## VOTRE TÂCHE
Recopie les lignes de tous les enregistrements ci-dessous en substituant « Verify » à « Corroborate » partout, sans rien changer d'autre et sans reprendre les images.

## DONNÉES FOURNIES
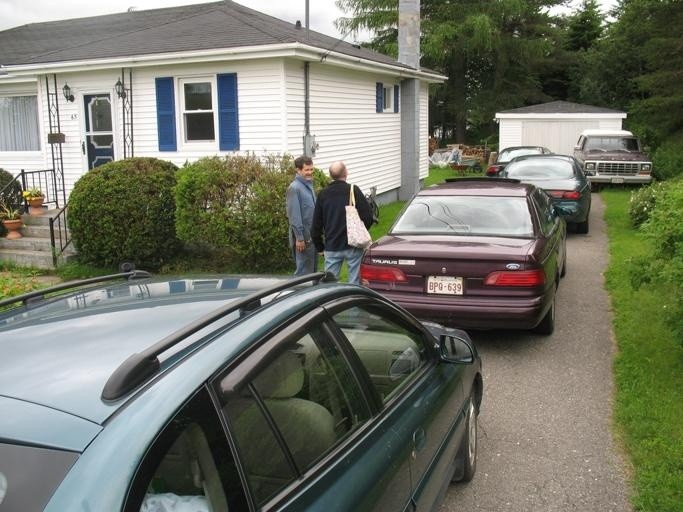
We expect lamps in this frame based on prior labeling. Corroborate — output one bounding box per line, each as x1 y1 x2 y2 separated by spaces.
62 83 75 102
115 79 126 98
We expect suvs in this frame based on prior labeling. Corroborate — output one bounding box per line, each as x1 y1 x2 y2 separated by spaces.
572 129 653 191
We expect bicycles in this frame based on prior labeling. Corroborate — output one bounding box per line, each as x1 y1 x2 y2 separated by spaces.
365 185 380 218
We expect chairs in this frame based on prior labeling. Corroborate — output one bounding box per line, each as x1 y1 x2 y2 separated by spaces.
149 422 230 512
221 349 338 502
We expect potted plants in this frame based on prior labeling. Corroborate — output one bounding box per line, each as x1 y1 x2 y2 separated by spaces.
0 206 23 240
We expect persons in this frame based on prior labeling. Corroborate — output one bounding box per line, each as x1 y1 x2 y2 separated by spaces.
283 155 319 275
310 161 376 286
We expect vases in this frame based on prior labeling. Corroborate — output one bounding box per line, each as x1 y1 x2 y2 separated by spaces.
28 197 45 215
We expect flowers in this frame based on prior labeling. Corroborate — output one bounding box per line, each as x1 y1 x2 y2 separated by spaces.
22 186 43 200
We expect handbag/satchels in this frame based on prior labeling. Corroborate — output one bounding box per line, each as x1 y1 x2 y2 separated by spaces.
345 184 372 248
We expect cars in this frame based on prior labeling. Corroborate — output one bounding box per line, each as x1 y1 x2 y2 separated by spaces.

## RÉSULTAT FINAL
We expect lamps in this frame based on prior labeling. Verify — output one bounding box per line, each as x1 y1 x2 y2 separated by spaces.
62 83 75 102
115 79 126 98
We expect suvs in this frame based on prior labeling. Verify — output one bounding box per line, each as x1 y1 x2 y2 separated by spaces.
572 129 653 191
We expect bicycles in this frame based on prior labeling. Verify — output one bounding box per line, each as x1 y1 x2 y2 separated by spaces.
365 185 380 218
We expect chairs in this frame based on prior labeling. Verify — output one bounding box per line, each as x1 y1 x2 y2 separated by spaces.
149 422 230 512
221 349 338 502
We expect potted plants in this frame based on prior labeling. Verify — output one bounding box per line, each as x1 y1 x2 y2 separated by spaces.
0 206 23 240
We expect persons in this frame based on prior labeling. Verify — output one bounding box per line, each as x1 y1 x2 y2 separated by spaces.
283 155 319 275
310 161 376 286
We expect vases in this frame based on prior labeling. Verify — output one bounding box per line, each as x1 y1 x2 y2 separated by spaces.
28 197 45 215
We expect flowers in this frame based on prior labeling. Verify — output one bounding box per line, each as x1 y1 x2 y2 separated by spaces.
22 186 43 200
We expect handbag/satchels in this frame based on prior labeling. Verify — output one bounding box per line, each as x1 y1 x2 y2 separated by spaces.
345 184 372 248
We expect cars in this frame based on prior labeling. Verify — output one bounding box per line, each as x1 y1 x2 y2 separated by spaces.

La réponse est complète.